● Task requirements:
Every record below should be transcribed exactly. Omit the images.

● Provided data:
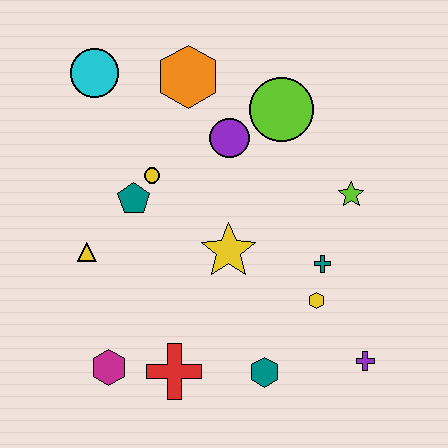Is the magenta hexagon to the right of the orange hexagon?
No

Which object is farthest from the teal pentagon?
The purple cross is farthest from the teal pentagon.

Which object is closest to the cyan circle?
The orange hexagon is closest to the cyan circle.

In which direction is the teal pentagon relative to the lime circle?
The teal pentagon is to the left of the lime circle.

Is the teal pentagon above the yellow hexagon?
Yes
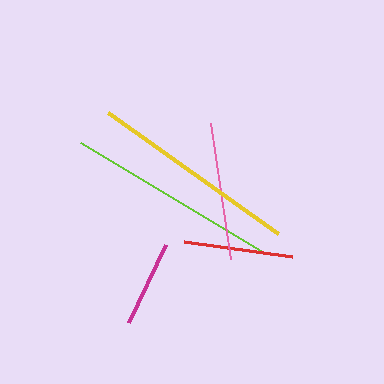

● Finished task:
Is the magenta hexagon to the right of the orange hexagon?
No

Which object is farthest from the teal pentagon?
The purple cross is farthest from the teal pentagon.

Which object is closest to the cyan circle?
The orange hexagon is closest to the cyan circle.

In which direction is the teal pentagon relative to the lime circle?
The teal pentagon is to the left of the lime circle.

Is the teal pentagon above the yellow hexagon?
Yes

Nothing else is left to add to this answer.